WHAT TO WORK ON
Below are records to transcribe exactly, without their pictures.

PROVIDED INFORMATION
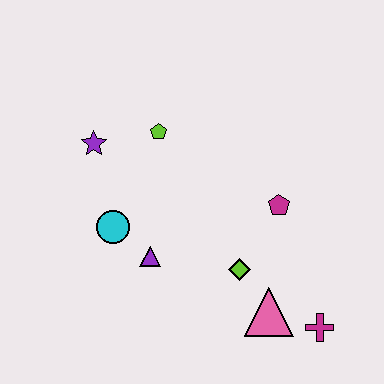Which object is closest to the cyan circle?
The purple triangle is closest to the cyan circle.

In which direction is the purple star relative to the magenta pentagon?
The purple star is to the left of the magenta pentagon.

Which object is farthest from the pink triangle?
The purple star is farthest from the pink triangle.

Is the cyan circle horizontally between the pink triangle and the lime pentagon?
No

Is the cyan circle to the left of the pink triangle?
Yes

RESULT
Which object is closest to the cyan circle?
The purple triangle is closest to the cyan circle.

In which direction is the purple star relative to the magenta pentagon?
The purple star is to the left of the magenta pentagon.

Which object is farthest from the pink triangle?
The purple star is farthest from the pink triangle.

Is the cyan circle horizontally between the pink triangle and the lime pentagon?
No

Is the cyan circle to the left of the pink triangle?
Yes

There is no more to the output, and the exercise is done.